↓

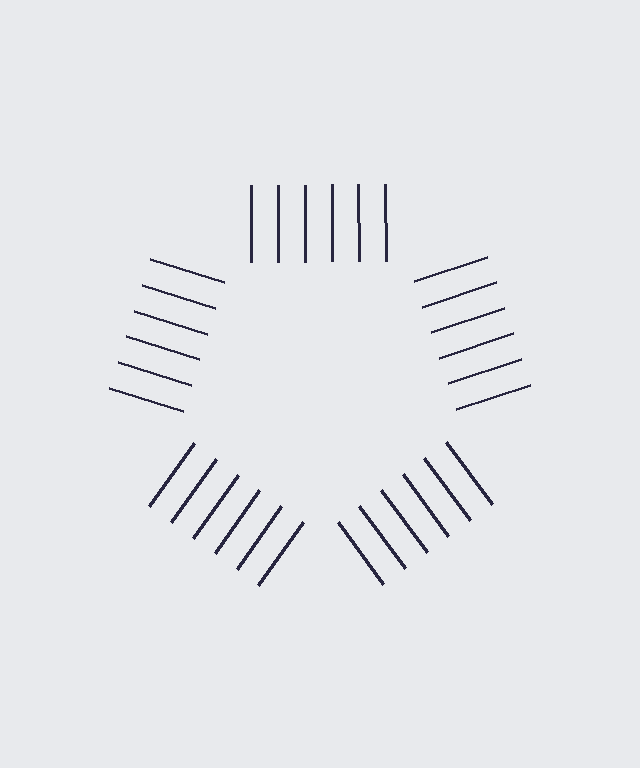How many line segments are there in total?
30 — 6 along each of the 5 edges.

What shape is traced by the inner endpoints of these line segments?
An illusory pentagon — the line segments terminate on its edges but no continuous stroke is drawn.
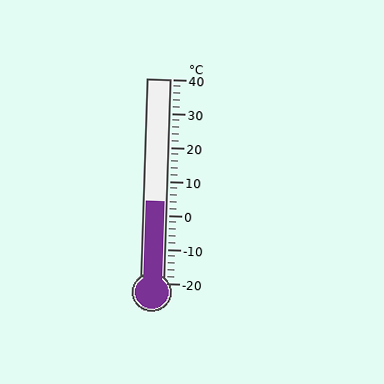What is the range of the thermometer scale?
The thermometer scale ranges from -20°C to 40°C.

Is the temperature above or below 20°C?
The temperature is below 20°C.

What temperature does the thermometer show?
The thermometer shows approximately 4°C.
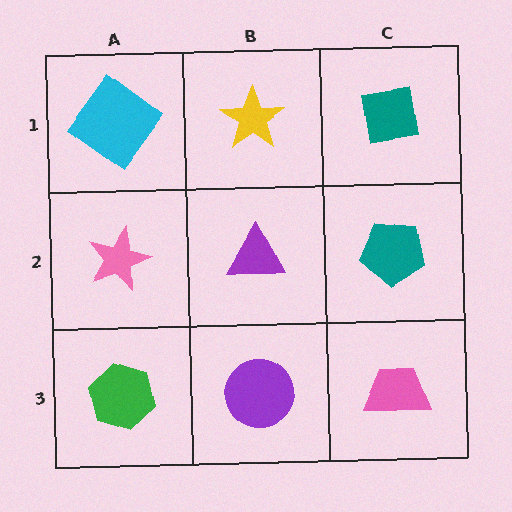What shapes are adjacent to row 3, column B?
A purple triangle (row 2, column B), a green hexagon (row 3, column A), a pink trapezoid (row 3, column C).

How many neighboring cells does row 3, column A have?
2.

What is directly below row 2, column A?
A green hexagon.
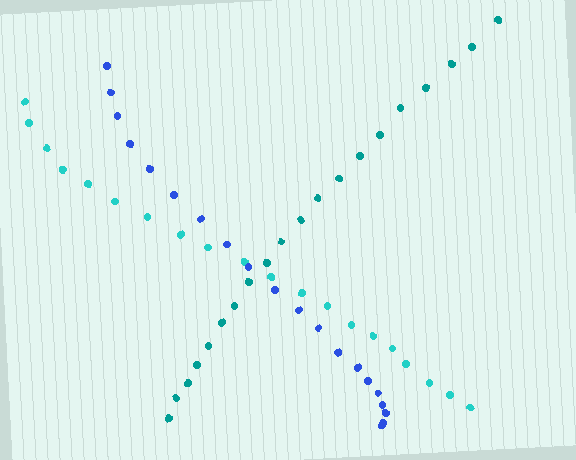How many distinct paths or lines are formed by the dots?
There are 3 distinct paths.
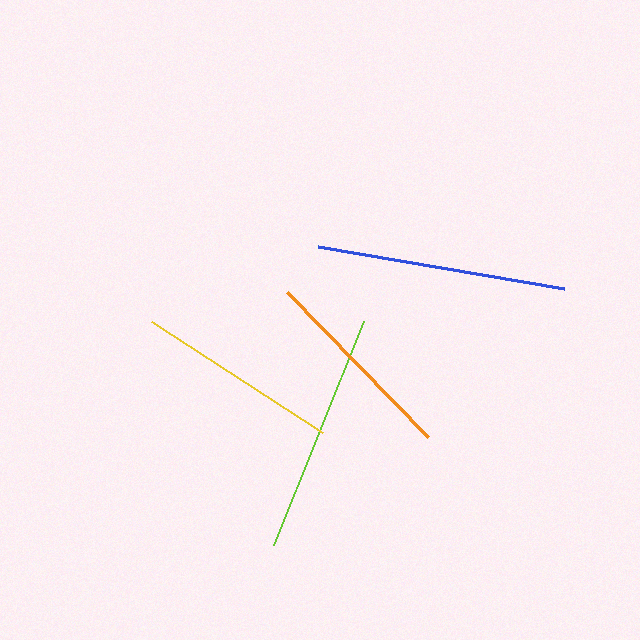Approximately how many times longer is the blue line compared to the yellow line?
The blue line is approximately 1.2 times the length of the yellow line.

↑

> [Exercise prompt] Repeat the whole of the material above exactly, but keep the pictures out.

> [Answer area]
How many line segments are there in total?
30 — 6 along each of the 5 edges.

What shape is traced by the inner endpoints of these line segments?
An illusory pentagon — the line segments terminate on its edges but no continuous stroke is drawn.
What is the range of the thermometer scale?
The thermometer scale ranges from -20°C to 40°C.

Is the temperature above or below 20°C?
The temperature is below 20°C.

What temperature does the thermometer show?
The thermometer shows approximately 4°C.
What shapes are adjacent to row 3, column B?
A purple triangle (row 2, column B), a green hexagon (row 3, column A), a pink trapezoid (row 3, column C).

How many neighboring cells does row 3, column A have?
2.

What is directly below row 2, column A?
A green hexagon.
How many distinct paths or lines are formed by the dots?
There are 3 distinct paths.
Approximately how many times longer is the blue line compared to the yellow line?
The blue line is approximately 1.2 times the length of the yellow line.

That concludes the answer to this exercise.